**Given request**
Below are the records; reproduce all of them exactly but without any images.
start
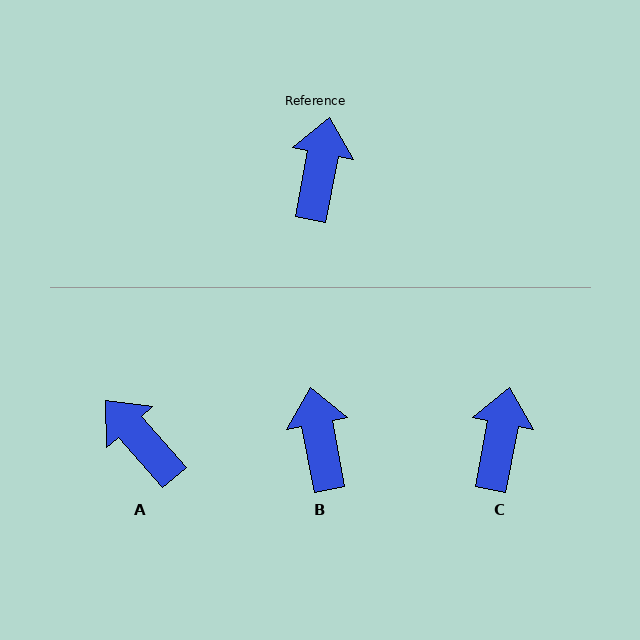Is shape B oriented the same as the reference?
No, it is off by about 21 degrees.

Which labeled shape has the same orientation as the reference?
C.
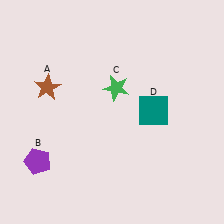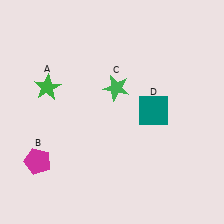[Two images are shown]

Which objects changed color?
A changed from brown to green. B changed from purple to magenta.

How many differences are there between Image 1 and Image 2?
There are 2 differences between the two images.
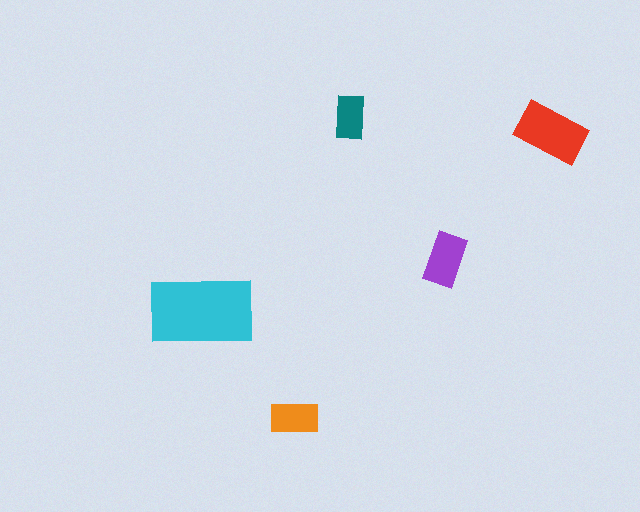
end
**Response**
Is shape B oriented the same as the reference?
No, it is off by about 21 degrees.

Which labeled shape has the same orientation as the reference?
C.
[Two images are shown]

Which objects changed color?
A changed from brown to green. B changed from purple to magenta.

How many differences are there between Image 1 and Image 2?
There are 2 differences between the two images.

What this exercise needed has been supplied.